SUPPLIED DATA ▸

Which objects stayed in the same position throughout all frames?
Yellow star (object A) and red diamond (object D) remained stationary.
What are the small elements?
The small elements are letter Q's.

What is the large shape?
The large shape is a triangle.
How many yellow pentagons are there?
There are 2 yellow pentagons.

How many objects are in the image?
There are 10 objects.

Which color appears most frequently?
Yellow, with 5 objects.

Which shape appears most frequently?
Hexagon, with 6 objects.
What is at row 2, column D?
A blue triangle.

---

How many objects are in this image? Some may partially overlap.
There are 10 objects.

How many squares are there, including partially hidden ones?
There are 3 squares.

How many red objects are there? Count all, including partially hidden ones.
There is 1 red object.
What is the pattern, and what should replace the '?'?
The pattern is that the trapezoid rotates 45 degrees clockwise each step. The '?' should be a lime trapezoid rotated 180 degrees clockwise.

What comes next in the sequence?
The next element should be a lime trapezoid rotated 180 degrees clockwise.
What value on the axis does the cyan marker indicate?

SET PROBLEM ▸ Return the exact lines from the line with "What comes next in the sequence?" to the line with "What value on", inclusive of both, with nothing added.

EXERCISE RESULT ▸
What comes next in the sequence?
The next element should be a lime trapezoid rotated 180 degrees clockwise.
What value on the axis does the cyan marker indicate?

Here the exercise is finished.